> **PROBLEM**
Quote all of the data below exactly, please.

(Synthetic geometry question rows)
****************************************
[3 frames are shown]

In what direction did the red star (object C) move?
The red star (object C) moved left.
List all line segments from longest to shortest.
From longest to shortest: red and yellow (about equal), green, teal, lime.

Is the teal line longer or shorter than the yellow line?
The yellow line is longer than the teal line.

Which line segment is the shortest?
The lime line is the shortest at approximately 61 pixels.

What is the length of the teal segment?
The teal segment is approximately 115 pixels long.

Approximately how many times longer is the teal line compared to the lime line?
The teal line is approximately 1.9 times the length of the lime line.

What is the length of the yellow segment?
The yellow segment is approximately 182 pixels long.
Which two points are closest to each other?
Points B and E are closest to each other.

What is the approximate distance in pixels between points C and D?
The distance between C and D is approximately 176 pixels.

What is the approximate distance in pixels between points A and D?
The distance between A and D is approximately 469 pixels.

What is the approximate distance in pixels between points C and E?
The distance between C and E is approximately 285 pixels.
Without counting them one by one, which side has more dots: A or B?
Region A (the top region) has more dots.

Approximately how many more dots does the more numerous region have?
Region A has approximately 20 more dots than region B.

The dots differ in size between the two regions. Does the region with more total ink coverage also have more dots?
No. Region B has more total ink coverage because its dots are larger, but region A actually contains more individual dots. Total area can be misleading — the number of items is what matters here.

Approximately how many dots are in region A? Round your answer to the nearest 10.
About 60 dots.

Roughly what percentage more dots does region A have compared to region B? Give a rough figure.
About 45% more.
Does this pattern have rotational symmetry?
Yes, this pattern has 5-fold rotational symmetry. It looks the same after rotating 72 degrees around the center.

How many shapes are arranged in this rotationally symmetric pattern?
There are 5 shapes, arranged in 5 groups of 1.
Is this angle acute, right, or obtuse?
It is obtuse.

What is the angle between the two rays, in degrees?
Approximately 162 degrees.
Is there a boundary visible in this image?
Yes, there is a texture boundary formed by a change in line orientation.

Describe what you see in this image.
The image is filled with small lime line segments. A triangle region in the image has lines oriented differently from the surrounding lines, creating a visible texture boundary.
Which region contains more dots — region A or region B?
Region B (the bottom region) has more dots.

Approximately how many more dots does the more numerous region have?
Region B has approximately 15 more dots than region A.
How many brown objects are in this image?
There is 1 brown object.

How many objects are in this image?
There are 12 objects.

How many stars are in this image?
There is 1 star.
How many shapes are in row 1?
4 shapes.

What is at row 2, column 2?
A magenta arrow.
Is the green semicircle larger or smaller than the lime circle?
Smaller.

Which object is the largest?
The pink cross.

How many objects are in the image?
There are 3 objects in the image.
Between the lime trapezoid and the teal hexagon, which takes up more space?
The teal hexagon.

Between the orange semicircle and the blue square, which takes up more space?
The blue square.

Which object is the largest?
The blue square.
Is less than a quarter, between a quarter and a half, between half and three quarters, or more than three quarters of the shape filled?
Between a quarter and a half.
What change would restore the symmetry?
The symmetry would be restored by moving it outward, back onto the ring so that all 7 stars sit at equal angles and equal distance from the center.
****************************************
> **TASK OUTPUT**
[3 frames are shown]

In what direction did the red star (object C) move?
The red star (object C) moved left.
List all line segments from longest to shortest.
From longest to shortest: red and yellow (about equal), green, teal, lime.

Is the teal line longer or shorter than the yellow line?
The yellow line is longer than the teal line.

Which line segment is the shortest?
The lime line is the shortest at approximately 61 pixels.

What is the length of the teal segment?
The teal segment is approximately 115 pixels long.

Approximately how many times longer is the teal line compared to the lime line?
The teal line is approximately 1.9 times the length of the lime line.

What is the length of the yellow segment?
The yellow segment is approximately 182 pixels long.
Which two points are closest to each other?
Points B and E are closest to each other.

What is the approximate distance in pixels between points C and D?
The distance between C and D is approximately 176 pixels.

What is the approximate distance in pixels between points A and D?
The distance between A and D is approximately 469 pixels.

What is the approximate distance in pixels between points C and E?
The distance between C and E is approximately 285 pixels.
Without counting them one by one, which side has more dots: A or B?
Region A (the top region) has more dots.

Approximately how many more dots does the more numerous region have?
Region A has approximately 20 more dots than region B.

The dots differ in size between the two regions. Does the region with more total ink coverage also have more dots?
No. Region B has more total ink coverage because its dots are larger, but region A actually contains more individual dots. Total area can be misleading — the number of items is what matters here.

Approximately how many dots are in region A? Round your answer to the nearest 10.
About 60 dots.

Roughly what percentage more dots does region A have compared to region B? Give a rough figure.
About 45% more.
Does this pattern have rotational symmetry?
Yes, this pattern has 5-fold rotational symmetry. It looks the same after rotating 72 degrees around the center.

How many shapes are arranged in this rotationally symmetric pattern?
There are 5 shapes, arranged in 5 groups of 1.
Is this angle acute, right, or obtuse?
It is obtuse.

What is the angle between the two rays, in degrees?
Approximately 162 degrees.
Is there a boundary visible in this image?
Yes, there is a texture boundary formed by a change in line orientation.

Describe what you see in this image.
The image is filled with small lime line segments. A triangle region in the image has lines oriented differently from the surrounding lines, creating a visible texture boundary.
Which region contains more dots — region A or region B?
Region B (the bottom region) has more dots.

Approximately how many more dots does the more numerous region have?
Region B has approximately 15 more dots than region A.
How many brown objects are in this image?
There is 1 brown object.

How many objects are in this image?
There are 12 objects.

How many stars are in this image?
There is 1 star.
How many shapes are in row 1?
4 shapes.

What is at row 2, column 2?
A magenta arrow.
Is the green semicircle larger or smaller than the lime circle?
Smaller.

Which object is the largest?
The pink cross.

How many objects are in the image?
There are 3 objects in the image.
Between the lime trapezoid and the teal hexagon, which takes up more space?
The teal hexagon.

Between the orange semicircle and the blue square, which takes up more space?
The blue square.

Which object is the largest?
The blue square.
Is less than a quarter, between a quarter and a half, between half and three quarters, or more than three quarters of the shape filled?
Between a quarter and a half.
What change would restore the symmetry?
The symmetry would be restored by moving it outward, back onto the ring so that all 7 stars sit at equal angles and equal distance from the center.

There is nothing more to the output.